What the task requires ▸ Reproduce the listing below character for character; drop every image.
....................
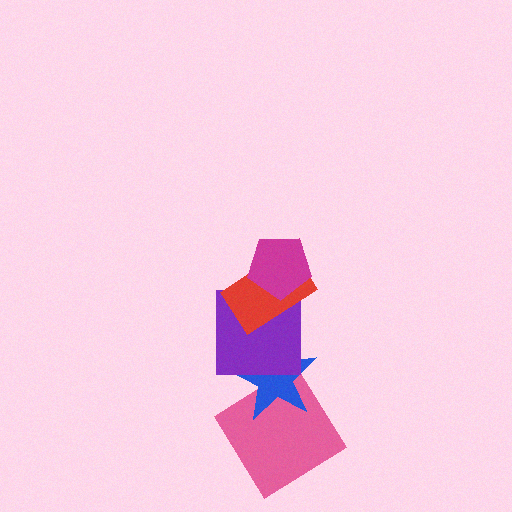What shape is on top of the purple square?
The red rectangle is on top of the purple square.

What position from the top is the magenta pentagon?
The magenta pentagon is 1st from the top.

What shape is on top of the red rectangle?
The magenta pentagon is on top of the red rectangle.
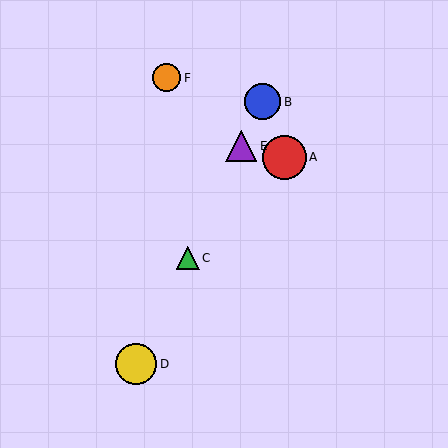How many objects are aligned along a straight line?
4 objects (B, C, D, E) are aligned along a straight line.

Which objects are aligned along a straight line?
Objects B, C, D, E are aligned along a straight line.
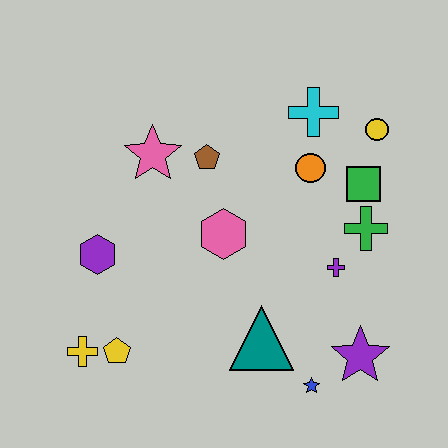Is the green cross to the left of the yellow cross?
No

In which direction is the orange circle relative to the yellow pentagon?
The orange circle is to the right of the yellow pentagon.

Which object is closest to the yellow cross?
The yellow pentagon is closest to the yellow cross.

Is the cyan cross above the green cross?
Yes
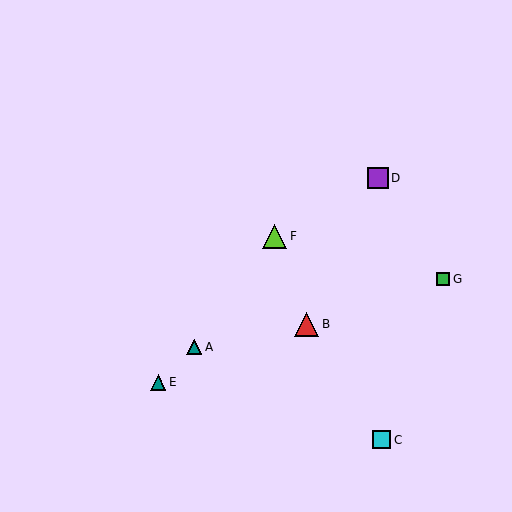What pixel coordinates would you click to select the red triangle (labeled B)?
Click at (307, 324) to select the red triangle B.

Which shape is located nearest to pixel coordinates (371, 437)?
The cyan square (labeled C) at (382, 440) is nearest to that location.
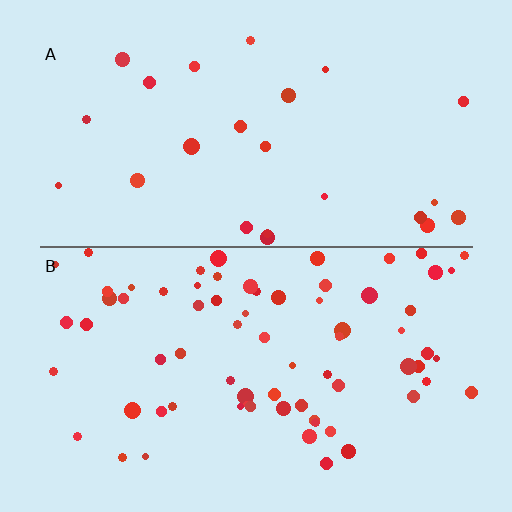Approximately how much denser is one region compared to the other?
Approximately 2.9× — region B over region A.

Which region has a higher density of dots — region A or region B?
B (the bottom).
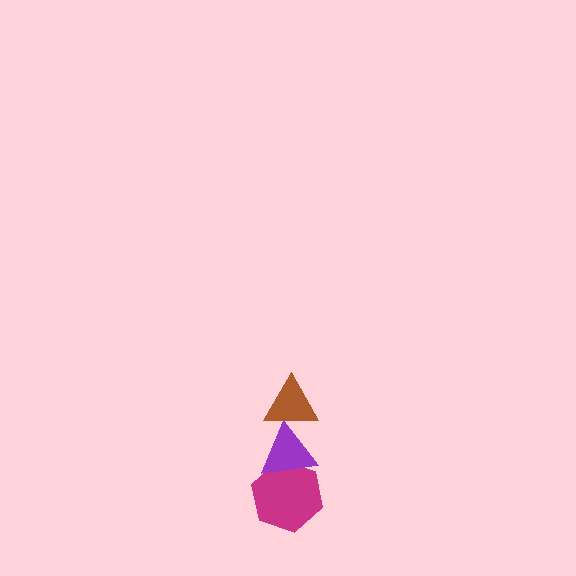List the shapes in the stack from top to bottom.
From top to bottom: the brown triangle, the purple triangle, the magenta hexagon.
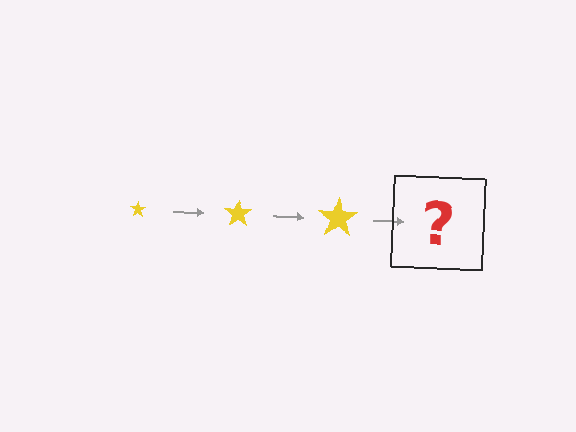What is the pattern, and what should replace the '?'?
The pattern is that the star gets progressively larger each step. The '?' should be a yellow star, larger than the previous one.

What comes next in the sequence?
The next element should be a yellow star, larger than the previous one.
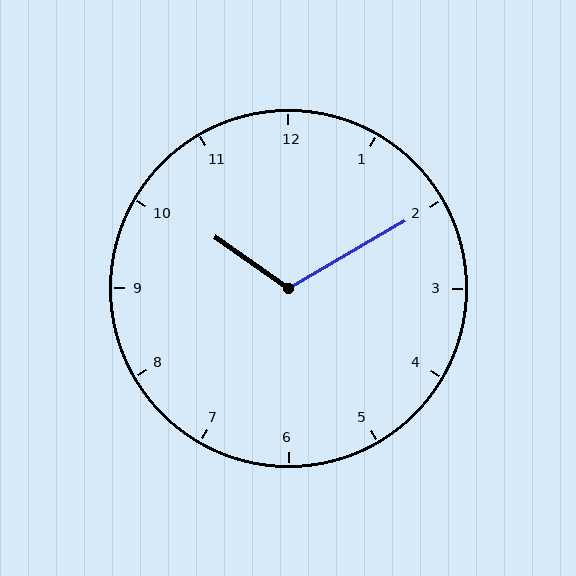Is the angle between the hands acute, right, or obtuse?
It is obtuse.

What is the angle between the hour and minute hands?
Approximately 115 degrees.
....................
Exercise response ▸
What shape is on top of the purple square?
The red rectangle is on top of the purple square.

What position from the top is the magenta pentagon?
The magenta pentagon is 1st from the top.

What shape is on top of the red rectangle?
The magenta pentagon is on top of the red rectangle.
How many objects are aligned along a straight line?
4 objects (B, C, D, E) are aligned along a straight line.

Which objects are aligned along a straight line?
Objects B, C, D, E are aligned along a straight line.
Is the green cross to the left of the yellow cross?
No

In which direction is the orange circle relative to the yellow pentagon?
The orange circle is to the right of the yellow pentagon.

Which object is closest to the yellow cross?
The yellow pentagon is closest to the yellow cross.

Is the cyan cross above the green cross?
Yes
What pixel coordinates would you click to select the red triangle (labeled B)?
Click at (307, 324) to select the red triangle B.

Which shape is located nearest to pixel coordinates (371, 437)?
The cyan square (labeled C) at (382, 440) is nearest to that location.
Approximately how much denser is one region compared to the other?
Approximately 2.9× — region B over region A.

Which region has a higher density of dots — region A or region B?
B (the bottom).
List the shapes in the stack from top to bottom.
From top to bottom: the brown triangle, the purple triangle, the magenta hexagon.
What is the pattern, and what should replace the '?'?
The pattern is that the star gets progressively larger each step. The '?' should be a yellow star, larger than the previous one.

What comes next in the sequence?
The next element should be a yellow star, larger than the previous one.
Is the angle between the hands acute, right, or obtuse?
It is obtuse.

What is the angle between the hour and minute hands?
Approximately 115 degrees.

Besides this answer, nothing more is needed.